Records from a data source
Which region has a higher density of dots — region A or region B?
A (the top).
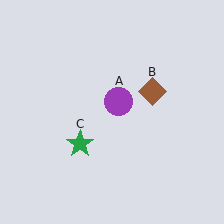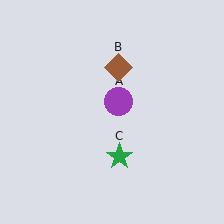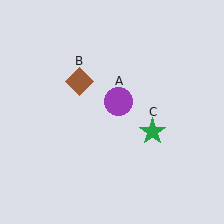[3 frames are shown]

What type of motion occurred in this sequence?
The brown diamond (object B), green star (object C) rotated counterclockwise around the center of the scene.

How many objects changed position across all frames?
2 objects changed position: brown diamond (object B), green star (object C).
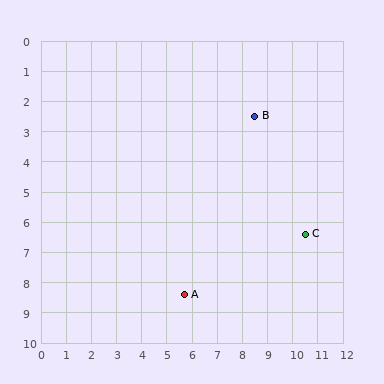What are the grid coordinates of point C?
Point C is at approximately (10.5, 6.4).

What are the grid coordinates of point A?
Point A is at approximately (5.7, 8.4).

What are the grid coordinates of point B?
Point B is at approximately (8.5, 2.5).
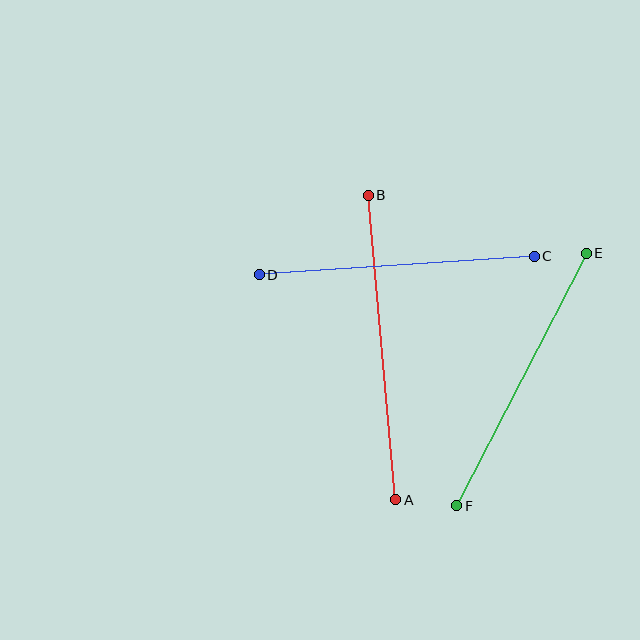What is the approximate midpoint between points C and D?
The midpoint is at approximately (397, 266) pixels.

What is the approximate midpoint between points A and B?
The midpoint is at approximately (382, 348) pixels.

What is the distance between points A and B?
The distance is approximately 306 pixels.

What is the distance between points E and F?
The distance is approximately 284 pixels.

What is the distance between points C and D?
The distance is approximately 276 pixels.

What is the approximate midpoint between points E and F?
The midpoint is at approximately (522, 379) pixels.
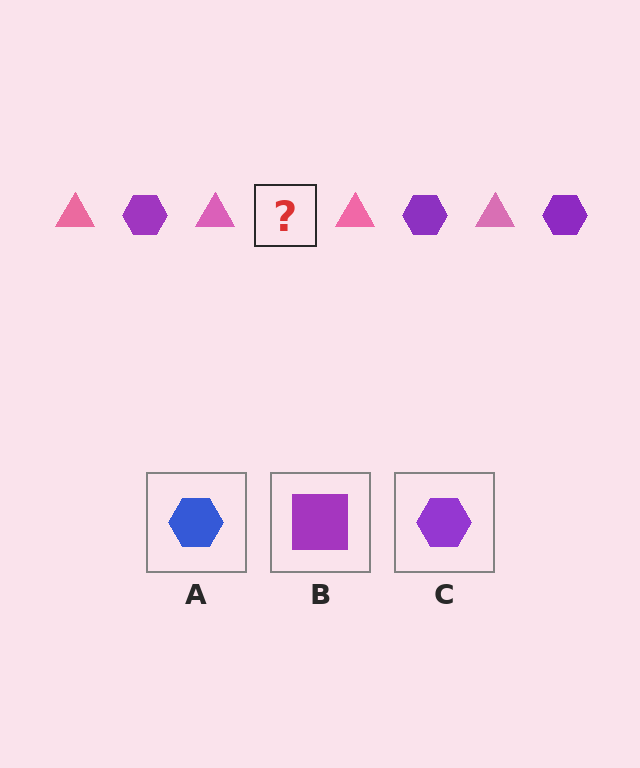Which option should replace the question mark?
Option C.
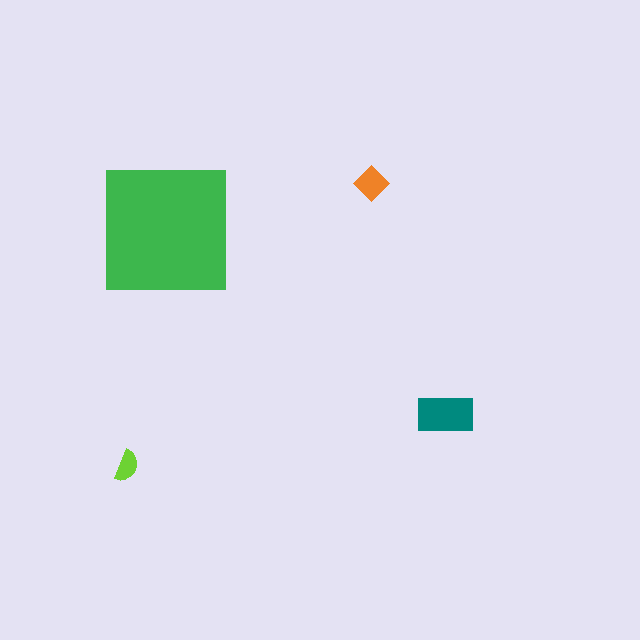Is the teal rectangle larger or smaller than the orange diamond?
Larger.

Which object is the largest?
The green square.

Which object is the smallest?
The lime semicircle.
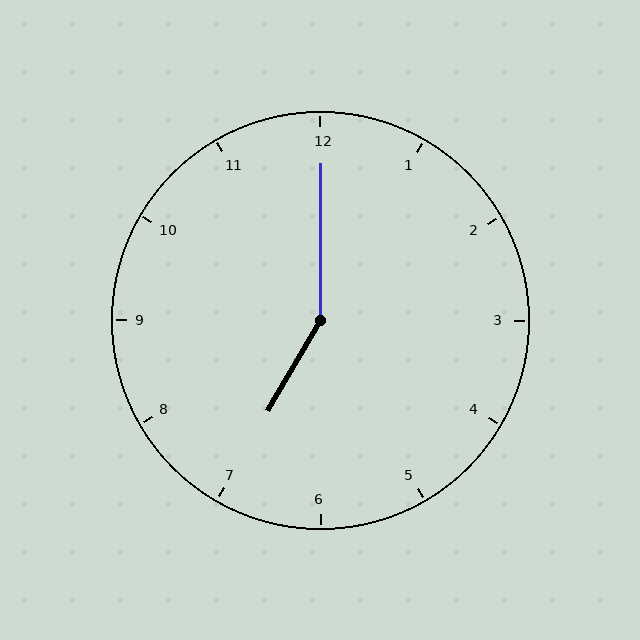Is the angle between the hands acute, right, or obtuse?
It is obtuse.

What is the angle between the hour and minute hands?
Approximately 150 degrees.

* **Stated goal**: Omit every picture, then reproduce the rest of the listing exactly.

* **Solution to the exercise**:
Which region has a higher density of dots — region A or region B?
A (the top).
[3 frames are shown]

What type of motion occurred in this sequence?
The brown diamond (object B), green star (object C) rotated counterclockwise around the center of the scene.

How many objects changed position across all frames?
2 objects changed position: brown diamond (object B), green star (object C).
What are the grid coordinates of point C?
Point C is at approximately (10.5, 6.4).

What are the grid coordinates of point A?
Point A is at approximately (5.7, 8.4).

What are the grid coordinates of point B?
Point B is at approximately (8.5, 2.5).
What is the approximate midpoint between points C and D?
The midpoint is at approximately (397, 266) pixels.

What is the approximate midpoint between points A and B?
The midpoint is at approximately (382, 348) pixels.

What is the distance between points A and B?
The distance is approximately 306 pixels.

What is the distance between points E and F?
The distance is approximately 284 pixels.

What is the distance between points C and D?
The distance is approximately 276 pixels.

What is the approximate midpoint between points E and F?
The midpoint is at approximately (522, 379) pixels.
Which option should replace the question mark?
Option C.
Is the teal rectangle larger or smaller than the orange diamond?
Larger.

Which object is the largest?
The green square.

Which object is the smallest?
The lime semicircle.
Is the angle between the hands acute, right, or obtuse?
It is obtuse.

What is the angle between the hour and minute hands?
Approximately 150 degrees.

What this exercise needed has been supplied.